begin

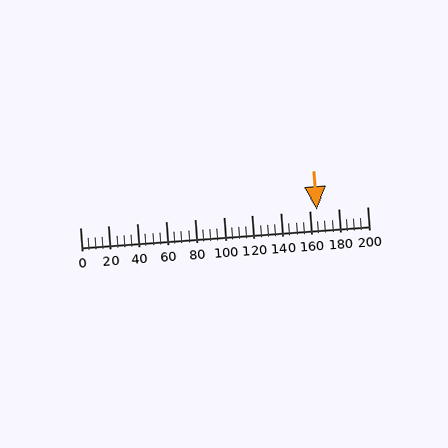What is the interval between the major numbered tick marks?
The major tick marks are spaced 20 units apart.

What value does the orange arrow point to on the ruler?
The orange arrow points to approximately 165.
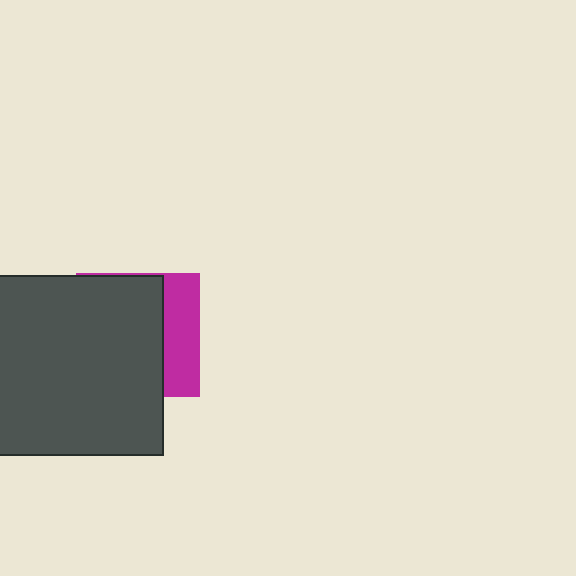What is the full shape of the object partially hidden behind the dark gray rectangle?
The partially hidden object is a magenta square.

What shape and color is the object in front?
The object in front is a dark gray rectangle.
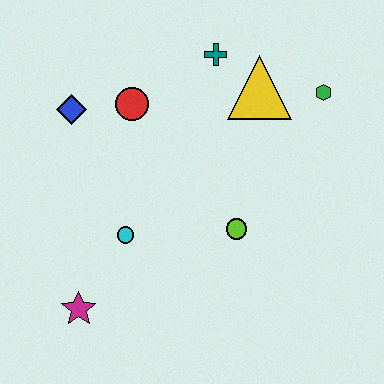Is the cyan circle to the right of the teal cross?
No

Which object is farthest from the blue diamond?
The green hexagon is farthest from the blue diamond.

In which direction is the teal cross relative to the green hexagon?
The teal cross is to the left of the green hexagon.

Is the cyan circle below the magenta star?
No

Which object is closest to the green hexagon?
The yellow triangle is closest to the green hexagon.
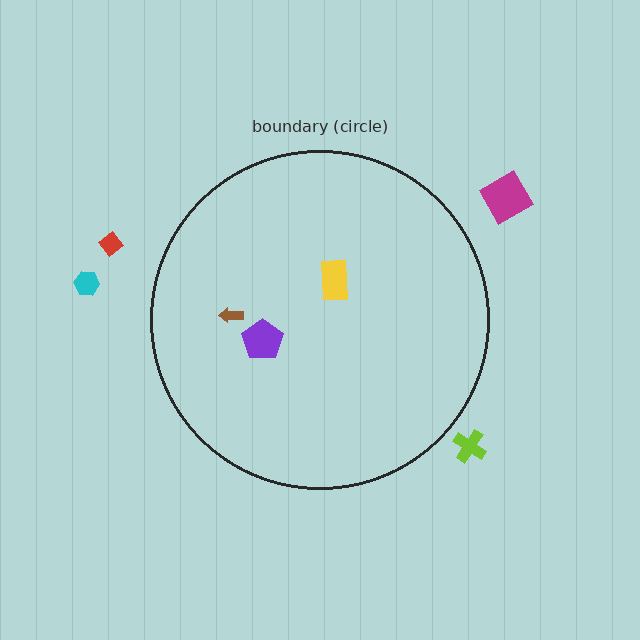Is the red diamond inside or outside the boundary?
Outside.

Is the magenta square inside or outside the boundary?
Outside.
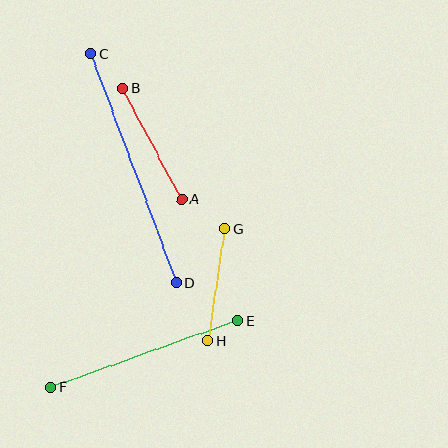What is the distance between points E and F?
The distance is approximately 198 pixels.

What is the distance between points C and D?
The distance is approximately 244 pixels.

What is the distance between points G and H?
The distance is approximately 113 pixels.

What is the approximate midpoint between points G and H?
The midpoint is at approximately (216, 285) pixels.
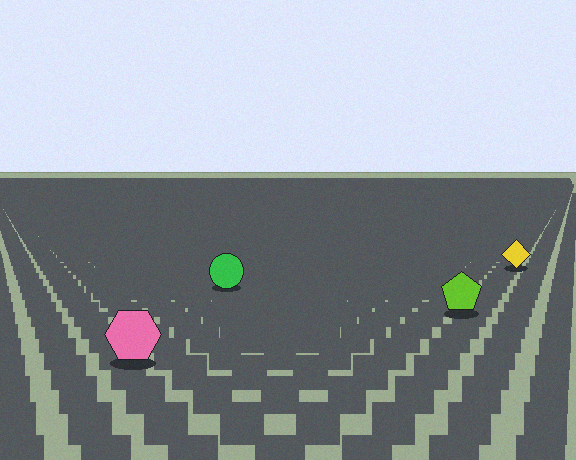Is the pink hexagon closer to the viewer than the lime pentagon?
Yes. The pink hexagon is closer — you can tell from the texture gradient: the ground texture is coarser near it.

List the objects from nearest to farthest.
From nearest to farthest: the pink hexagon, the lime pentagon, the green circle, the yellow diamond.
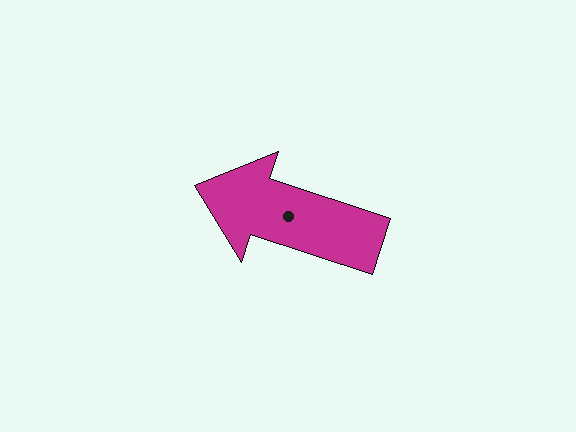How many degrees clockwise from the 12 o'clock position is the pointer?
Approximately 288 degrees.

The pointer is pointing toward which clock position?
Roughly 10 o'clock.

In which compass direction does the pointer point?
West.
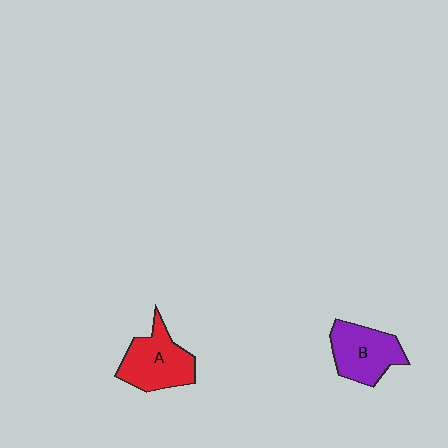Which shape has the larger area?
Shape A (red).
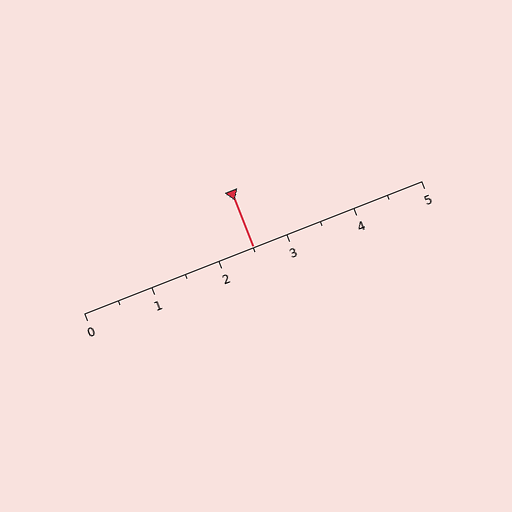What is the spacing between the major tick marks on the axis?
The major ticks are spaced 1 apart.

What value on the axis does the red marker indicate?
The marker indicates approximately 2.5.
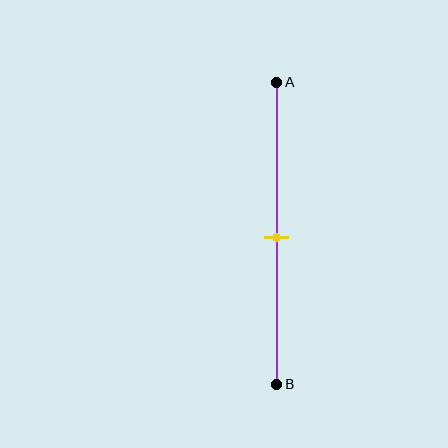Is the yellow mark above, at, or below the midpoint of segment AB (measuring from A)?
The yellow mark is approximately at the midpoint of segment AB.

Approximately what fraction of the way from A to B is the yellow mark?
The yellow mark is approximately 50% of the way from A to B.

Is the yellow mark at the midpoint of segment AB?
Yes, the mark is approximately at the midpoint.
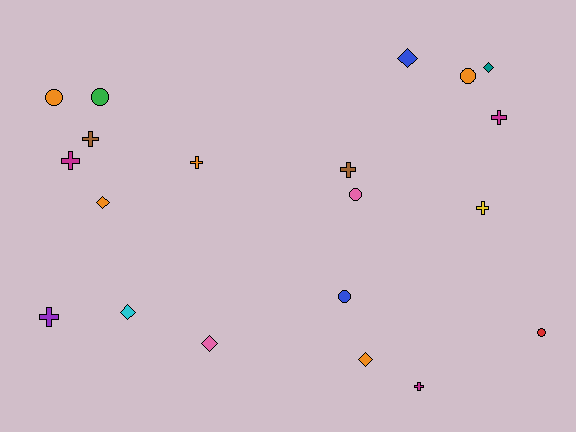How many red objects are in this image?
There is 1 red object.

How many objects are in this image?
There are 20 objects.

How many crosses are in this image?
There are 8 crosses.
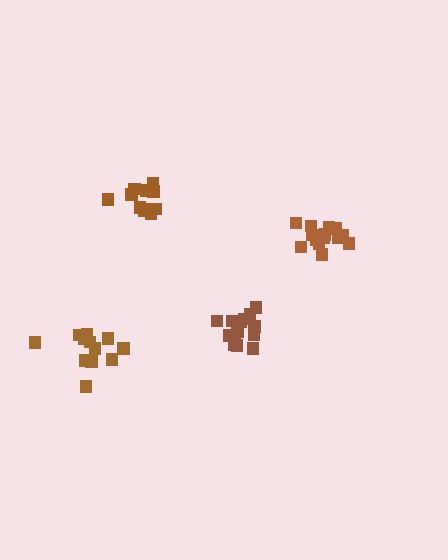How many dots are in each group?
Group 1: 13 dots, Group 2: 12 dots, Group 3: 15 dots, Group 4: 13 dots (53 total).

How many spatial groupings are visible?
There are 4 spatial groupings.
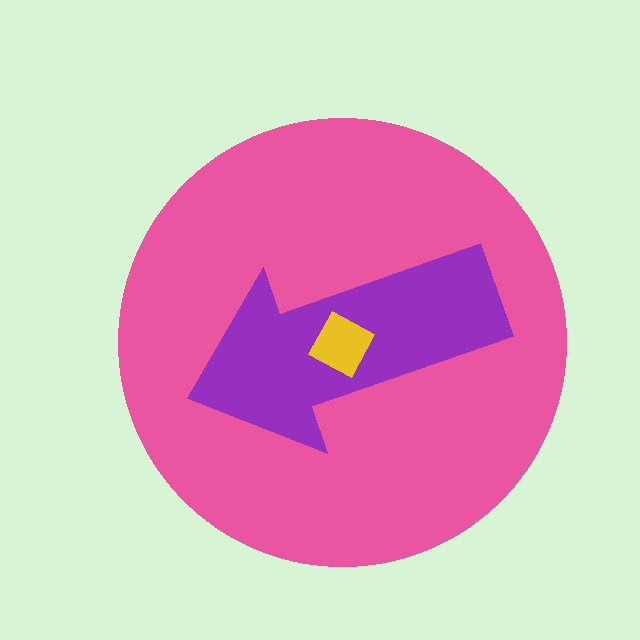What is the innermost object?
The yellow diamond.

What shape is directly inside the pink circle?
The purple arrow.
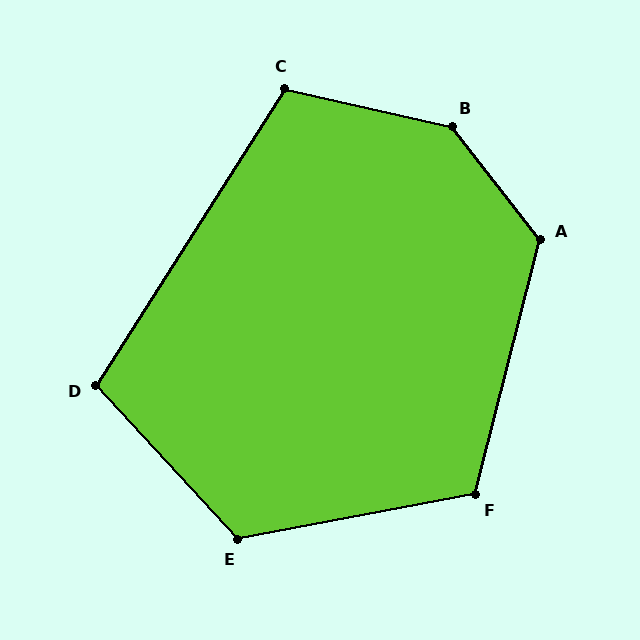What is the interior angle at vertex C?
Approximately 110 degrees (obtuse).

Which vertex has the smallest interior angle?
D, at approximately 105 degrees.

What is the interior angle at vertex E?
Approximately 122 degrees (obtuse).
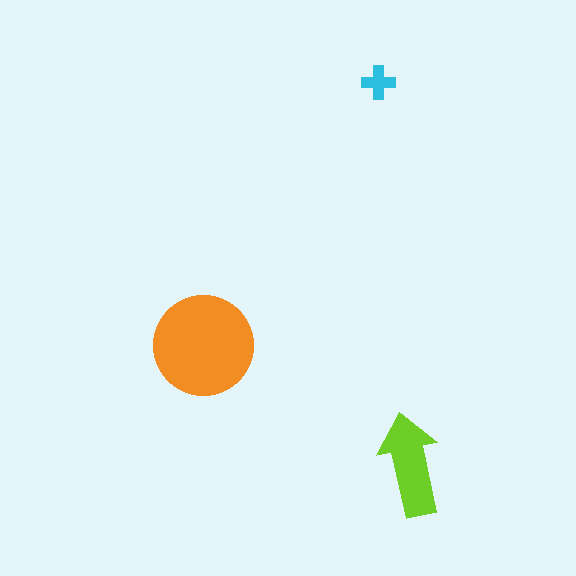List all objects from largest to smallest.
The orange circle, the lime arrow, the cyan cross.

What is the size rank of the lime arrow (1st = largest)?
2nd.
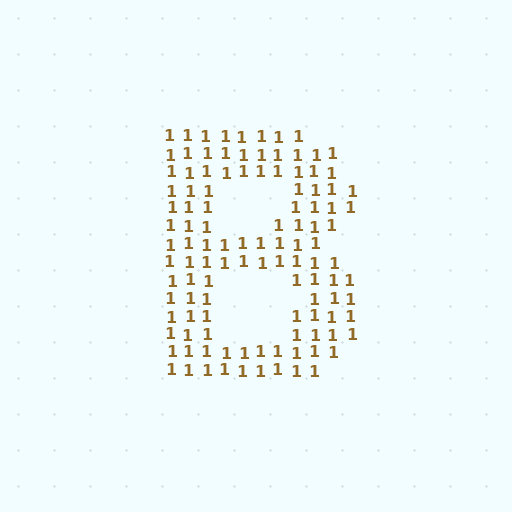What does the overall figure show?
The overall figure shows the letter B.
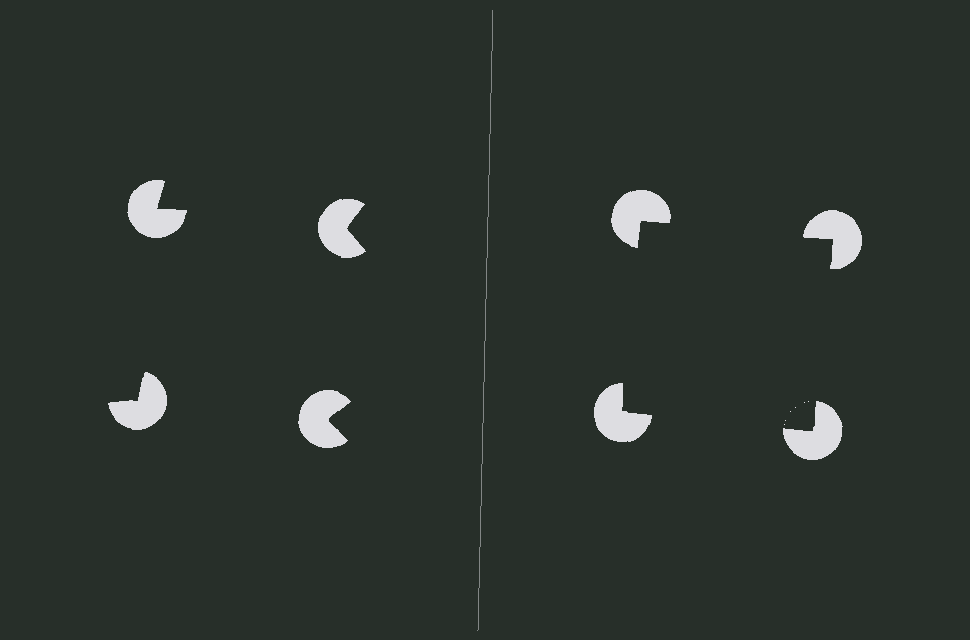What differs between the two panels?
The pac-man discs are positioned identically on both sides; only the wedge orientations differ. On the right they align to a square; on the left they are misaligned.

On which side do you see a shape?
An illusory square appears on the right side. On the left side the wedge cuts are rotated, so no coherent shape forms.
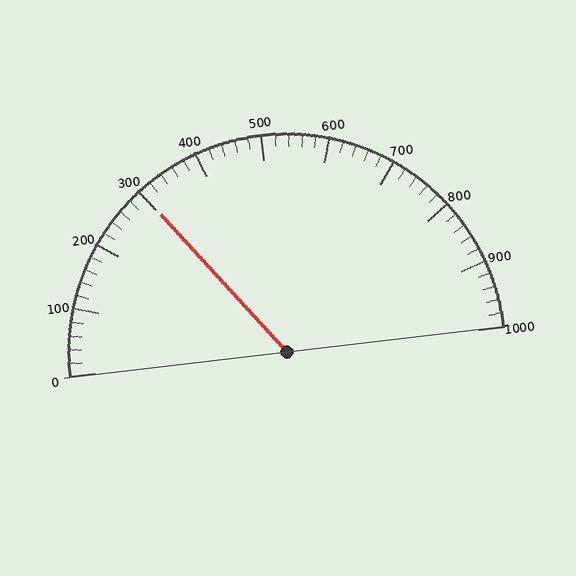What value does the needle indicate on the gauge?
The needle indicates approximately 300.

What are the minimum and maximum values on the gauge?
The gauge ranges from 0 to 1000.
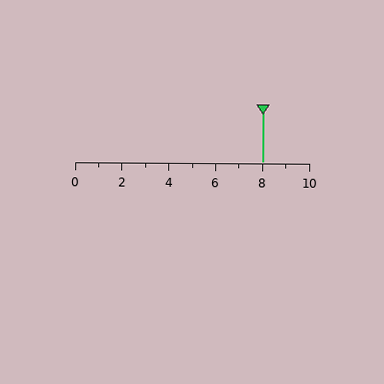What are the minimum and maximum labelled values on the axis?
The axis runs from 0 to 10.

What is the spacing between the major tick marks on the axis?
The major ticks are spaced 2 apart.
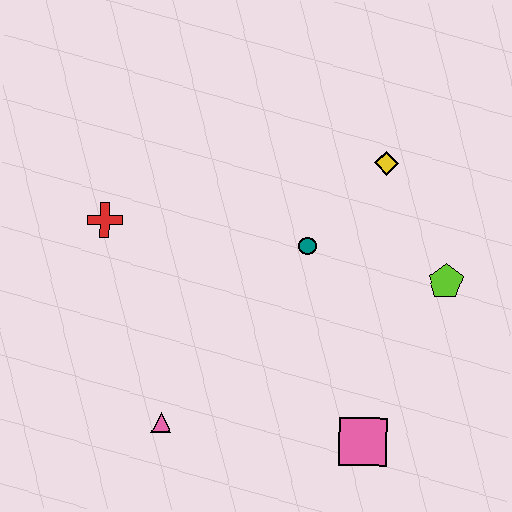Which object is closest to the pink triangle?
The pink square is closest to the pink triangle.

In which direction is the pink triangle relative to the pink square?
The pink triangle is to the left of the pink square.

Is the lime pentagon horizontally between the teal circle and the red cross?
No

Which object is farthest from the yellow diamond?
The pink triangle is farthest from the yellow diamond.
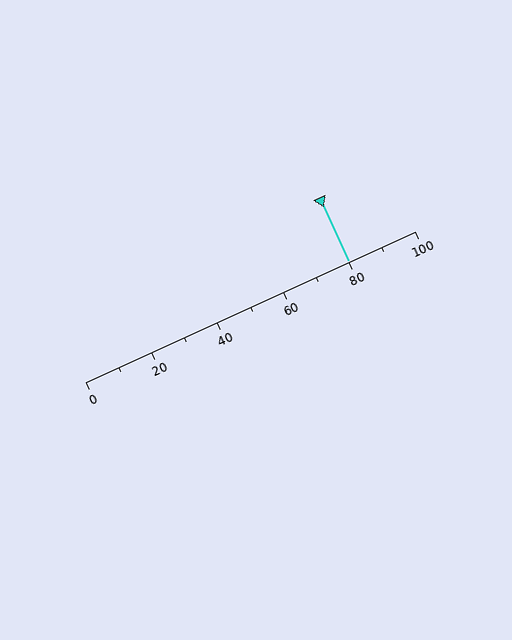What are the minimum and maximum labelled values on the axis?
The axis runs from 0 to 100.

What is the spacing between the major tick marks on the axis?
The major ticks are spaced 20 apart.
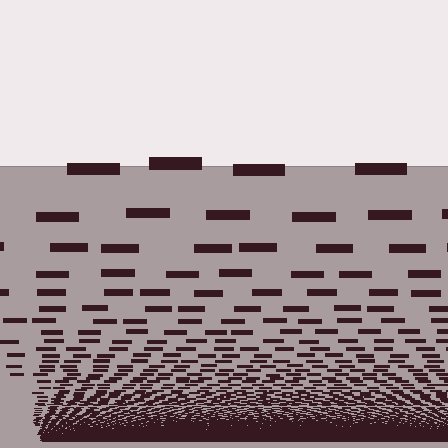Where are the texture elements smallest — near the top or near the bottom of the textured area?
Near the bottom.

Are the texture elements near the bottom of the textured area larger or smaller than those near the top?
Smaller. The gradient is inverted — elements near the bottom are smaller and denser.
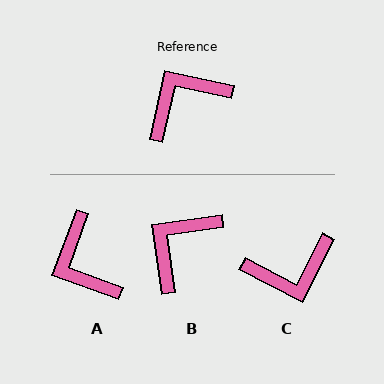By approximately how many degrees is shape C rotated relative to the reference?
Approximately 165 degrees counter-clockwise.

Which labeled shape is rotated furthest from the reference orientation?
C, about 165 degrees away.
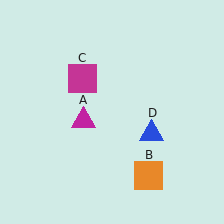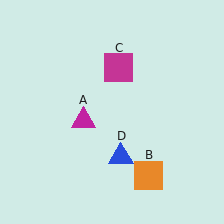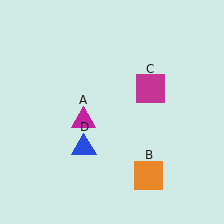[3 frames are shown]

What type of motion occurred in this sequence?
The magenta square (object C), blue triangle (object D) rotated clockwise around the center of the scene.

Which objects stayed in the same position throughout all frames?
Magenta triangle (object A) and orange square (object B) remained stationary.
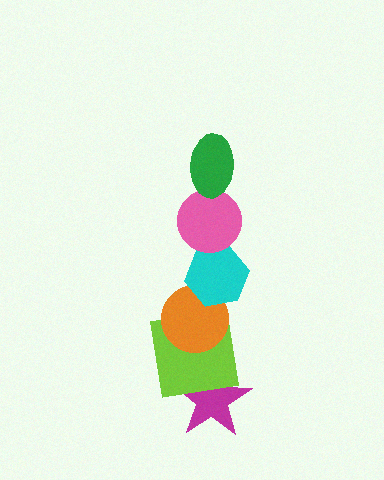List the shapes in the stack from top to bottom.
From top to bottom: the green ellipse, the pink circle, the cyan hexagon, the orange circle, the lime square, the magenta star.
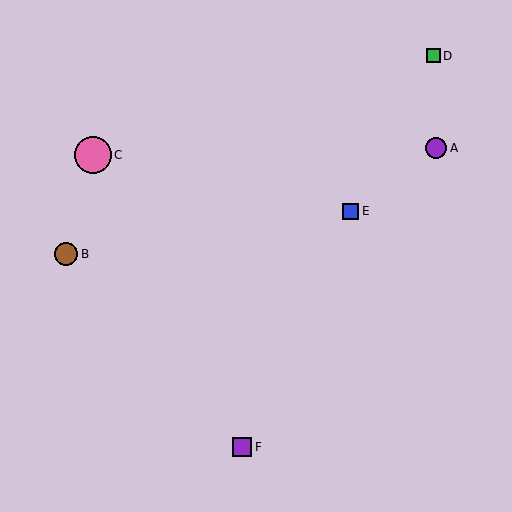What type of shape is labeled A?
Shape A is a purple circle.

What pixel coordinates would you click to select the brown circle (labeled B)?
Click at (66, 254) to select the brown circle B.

end

• WHAT IS BEING ASKED:
Every record gets retyped exactly; no picture goes into the copy.

• FULL SOLUTION:
What is the interval between the major numbered tick marks?
The major tick marks are spaced 20 units apart.

What value does the orange arrow point to on the ruler?
The orange arrow points to approximately 165.
What is the full shape of the object partially hidden behind the dark gray rectangle?
The partially hidden object is a magenta square.

What shape and color is the object in front?
The object in front is a dark gray rectangle.
Is the cyan circle to the right of the teal cross?
No

Which object is farthest from the blue diamond?
The green hexagon is farthest from the blue diamond.

In which direction is the teal cross relative to the green hexagon?
The teal cross is to the left of the green hexagon.

Is the cyan circle below the magenta star?
No

Which object is closest to the green hexagon?
The yellow triangle is closest to the green hexagon.
Is the red diamond inside or outside the boundary?
Outside.

Is the magenta square inside or outside the boundary?
Outside.
What is the distance between points E and F?
The distance is approximately 198 pixels.

What is the distance between points C and D?
The distance is approximately 244 pixels.

What is the distance between points G and H?
The distance is approximately 113 pixels.

What is the approximate midpoint between points G and H?
The midpoint is at approximately (216, 285) pixels.
Is the pink hexagon closer to the viewer than the lime pentagon?
Yes. The pink hexagon is closer — you can tell from the texture gradient: the ground texture is coarser near it.

List the objects from nearest to farthest.
From nearest to farthest: the pink hexagon, the lime pentagon, the green circle, the yellow diamond.
How many degrees clockwise from the 12 o'clock position is the pointer?
Approximately 288 degrees.

The pointer is pointing toward which clock position?
Roughly 10 o'clock.

In which compass direction does the pointer point?
West.
Which shape has the larger area?
Shape A (red).
What is the spacing between the major tick marks on the axis?
The major ticks are spaced 1 apart.

What value on the axis does the red marker indicate?
The marker indicates approximately 2.5.
Is the yellow mark above, at, or below the midpoint of segment AB (measuring from A)?
The yellow mark is approximately at the midpoint of segment AB.

Approximately what fraction of the way from A to B is the yellow mark?
The yellow mark is approximately 50% of the way from A to B.

Is the yellow mark at the midpoint of segment AB?
Yes, the mark is approximately at the midpoint.
How many red objects are in this image?
There is 1 red object.

How many objects are in this image?
There are 20 objects.

How many crosses are in this image?
There are 8 crosses.
How many dots are in each group?
Group 1: 13 dots, Group 2: 12 dots, Group 3: 15 dots, Group 4: 13 dots (53 total).

How many spatial groupings are visible?
There are 4 spatial groupings.
What is the innermost object?
The yellow diamond.

What shape is directly inside the pink circle?
The purple arrow.
What is the interior angle at vertex C?
Approximately 110 degrees (obtuse).

Which vertex has the smallest interior angle?
D, at approximately 105 degrees.

What is the interior angle at vertex E?
Approximately 122 degrees (obtuse).
List all objects from largest to smallest.
The orange circle, the lime arrow, the cyan cross.

What is the size rank of the lime arrow (1st = largest)?
2nd.
What does the overall figure show?
The overall figure shows the letter B.
What differs between the two panels?
The pac-man discs are positioned identically on both sides; only the wedge orientations differ. On the right they align to a square; on the left they are misaligned.

On which side do you see a shape?
An illusory square appears on the right side. On the left side the wedge cuts are rotated, so no coherent shape forms.
What value does the needle indicate on the gauge?
The needle indicates approximately 300.

What are the minimum and maximum values on the gauge?
The gauge ranges from 0 to 1000.
What are the minimum and maximum labelled values on the axis?
The axis runs from 0 to 10.

What is the spacing between the major tick marks on the axis?
The major ticks are spaced 2 apart.
Which object is closest to the pink triangle?
The pink square is closest to the pink triangle.

In which direction is the pink triangle relative to the pink square?
The pink triangle is to the left of the pink square.

Is the lime pentagon horizontally between the teal circle and the red cross?
No

Which object is farthest from the yellow diamond?
The pink triangle is farthest from the yellow diamond.
What are the minimum and maximum labelled values on the axis?
The axis runs from 0 to 100.

What is the spacing between the major tick marks on the axis?
The major ticks are spaced 20 apart.
Where are the texture elements smallest — near the top or near the bottom of the textured area?
Near the bottom.

Are the texture elements near the bottom of the textured area larger or smaller than those near the top?
Smaller. The gradient is inverted — elements near the bottom are smaller and denser.
By approximately how many degrees is shape C rotated relative to the reference?
Approximately 165 degrees counter-clockwise.

Which labeled shape is rotated furthest from the reference orientation?
C, about 165 degrees away.
[3 frames are shown]

What type of motion occurred in this sequence?
The magenta square (object C), blue triangle (object D) rotated clockwise around the center of the scene.

Which objects stayed in the same position throughout all frames?
Magenta triangle (object A) and orange square (object B) remained stationary.
List the shapes in the stack from top to bottom.
From top to bottom: the green ellipse, the pink circle, the cyan hexagon, the orange circle, the lime square, the magenta star.
What type of shape is labeled A?
Shape A is a purple circle.

What pixel coordinates would you click to select the brown circle (labeled B)?
Click at (66, 254) to select the brown circle B.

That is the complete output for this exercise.